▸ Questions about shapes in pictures
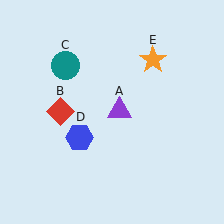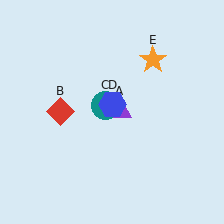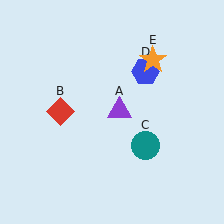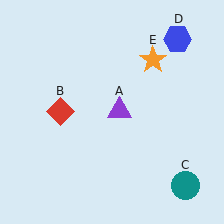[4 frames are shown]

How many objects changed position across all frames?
2 objects changed position: teal circle (object C), blue hexagon (object D).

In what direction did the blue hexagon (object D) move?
The blue hexagon (object D) moved up and to the right.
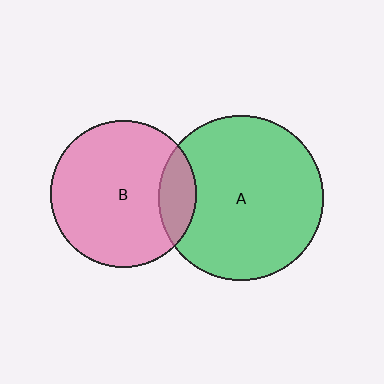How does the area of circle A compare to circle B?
Approximately 1.3 times.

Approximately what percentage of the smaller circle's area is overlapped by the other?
Approximately 15%.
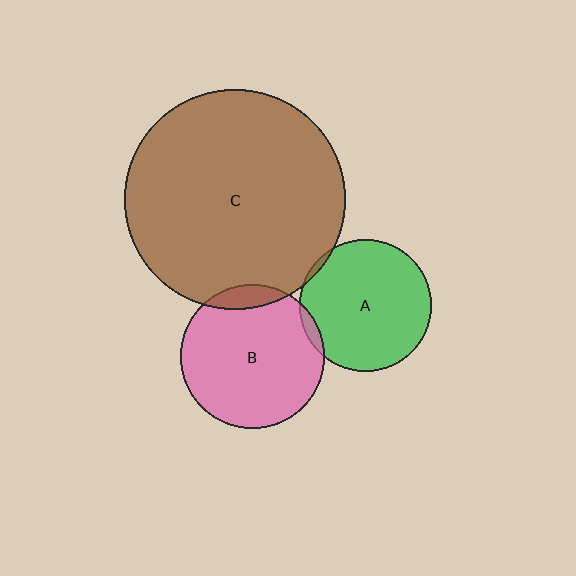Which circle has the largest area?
Circle C (brown).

▸ EXERCISE PROMPT
Repeat the data above exactly, but not the pictures.

▸ SOLUTION TO THIS PROBLEM
[4 frames are shown]

How many objects changed position across all frames?
2 objects changed position: teal circle (object C), blue hexagon (object D).

In what direction did the blue hexagon (object D) move?
The blue hexagon (object D) moved up and to the right.
How does the area of circle A compare to circle B?
Approximately 1.3 times.

Approximately what percentage of the smaller circle's area is overlapped by the other?
Approximately 15%.
Which circle has the largest area?
Circle C (brown).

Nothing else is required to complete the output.